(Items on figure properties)
══════

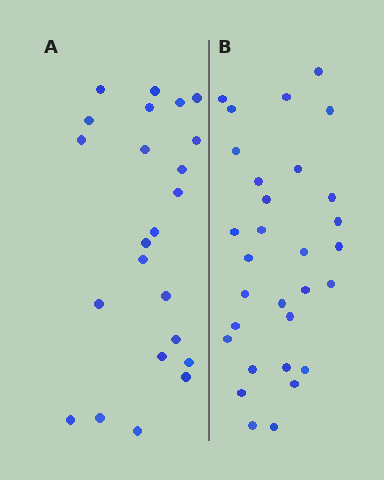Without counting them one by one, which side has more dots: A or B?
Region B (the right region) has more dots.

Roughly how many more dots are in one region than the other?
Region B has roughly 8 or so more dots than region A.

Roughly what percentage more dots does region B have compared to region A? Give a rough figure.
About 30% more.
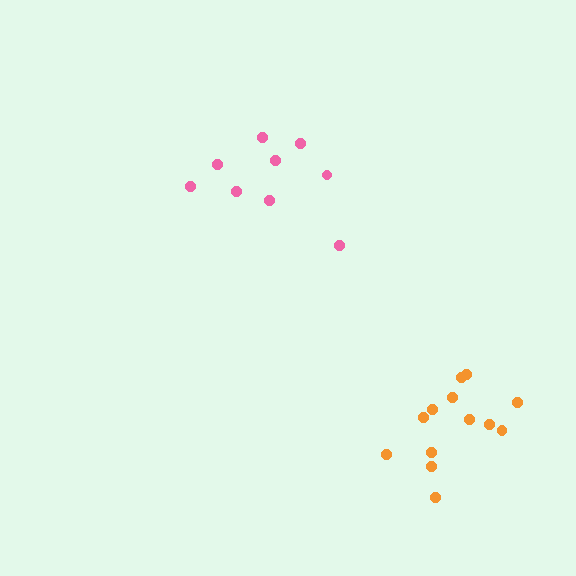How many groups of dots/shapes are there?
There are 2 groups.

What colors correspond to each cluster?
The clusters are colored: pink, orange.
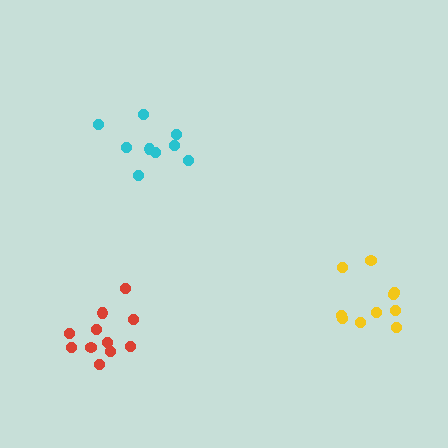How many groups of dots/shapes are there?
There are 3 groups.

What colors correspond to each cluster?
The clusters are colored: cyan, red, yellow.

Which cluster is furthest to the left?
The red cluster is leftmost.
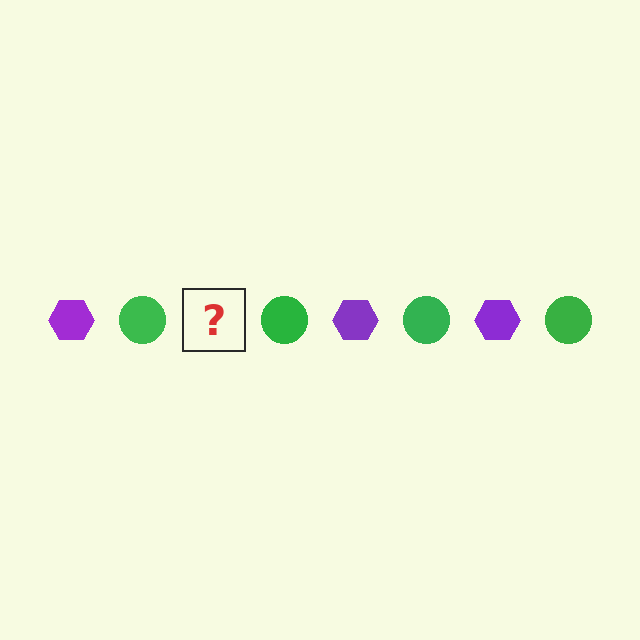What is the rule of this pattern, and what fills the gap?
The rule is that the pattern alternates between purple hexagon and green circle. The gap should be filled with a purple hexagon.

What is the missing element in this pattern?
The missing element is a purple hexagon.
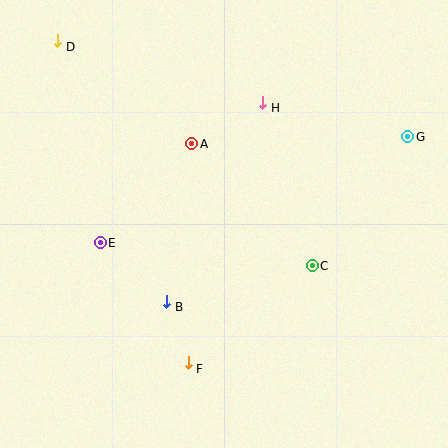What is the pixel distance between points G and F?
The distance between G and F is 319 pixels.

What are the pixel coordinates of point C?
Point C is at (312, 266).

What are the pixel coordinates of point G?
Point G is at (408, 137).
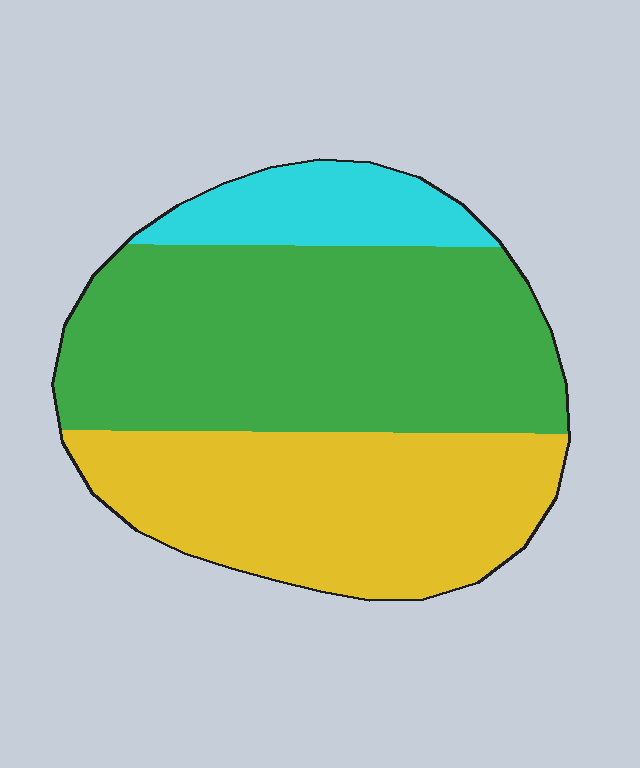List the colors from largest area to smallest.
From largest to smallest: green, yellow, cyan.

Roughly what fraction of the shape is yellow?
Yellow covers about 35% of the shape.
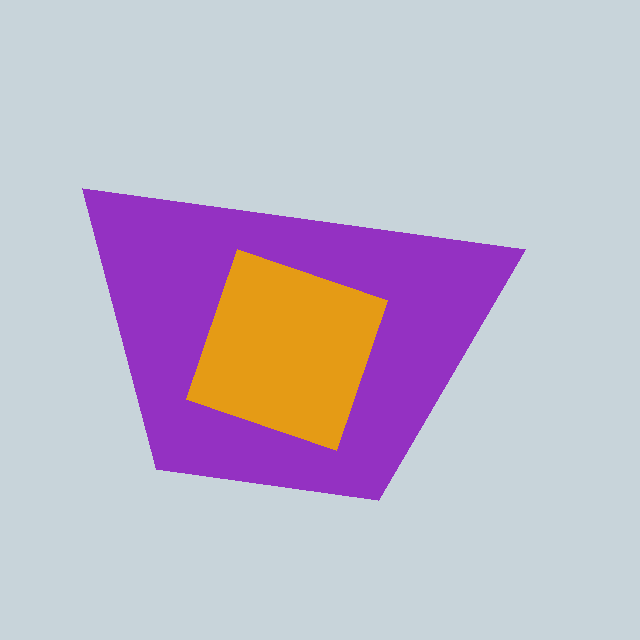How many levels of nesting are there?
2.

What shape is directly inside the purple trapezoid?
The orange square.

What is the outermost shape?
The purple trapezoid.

══════

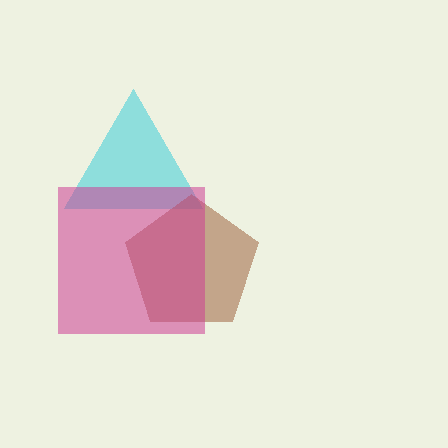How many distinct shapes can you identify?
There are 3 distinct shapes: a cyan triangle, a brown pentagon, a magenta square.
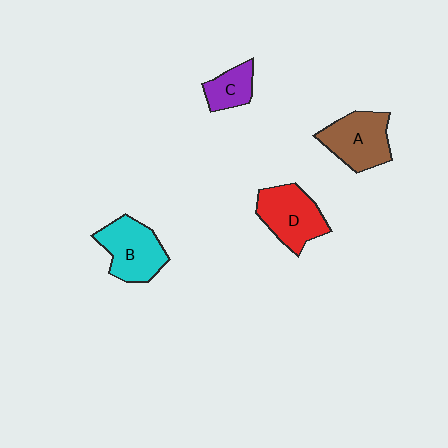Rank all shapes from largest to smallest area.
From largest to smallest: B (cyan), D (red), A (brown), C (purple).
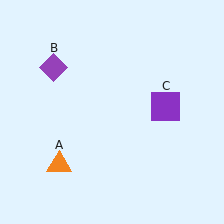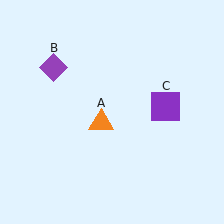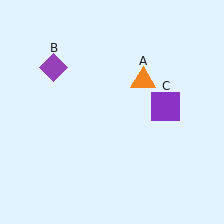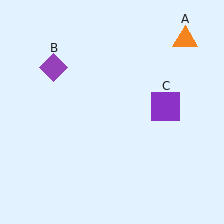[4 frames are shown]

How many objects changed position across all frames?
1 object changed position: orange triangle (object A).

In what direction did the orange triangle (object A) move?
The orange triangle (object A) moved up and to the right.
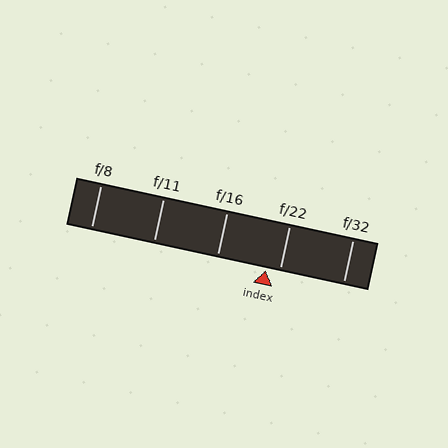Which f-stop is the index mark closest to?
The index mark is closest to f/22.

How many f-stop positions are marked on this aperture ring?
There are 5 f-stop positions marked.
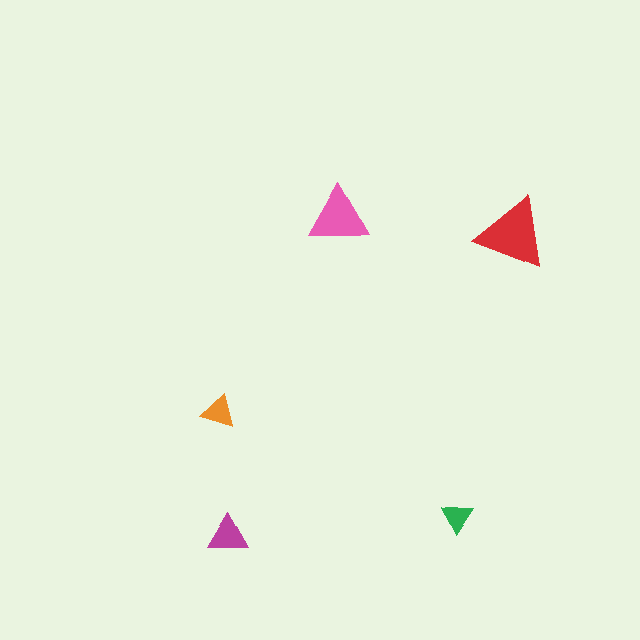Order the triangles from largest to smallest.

══════

Task » Only the lines from the one with "How many f-stop" down to the one with "Order the triangles from largest to smallest." belong in your copy, both ends included; write them out exactly and skip any pictures.

Full output »
How many f-stop positions are marked on this aperture ring?
There are 5 f-stop positions marked.
Order the triangles from largest to smallest.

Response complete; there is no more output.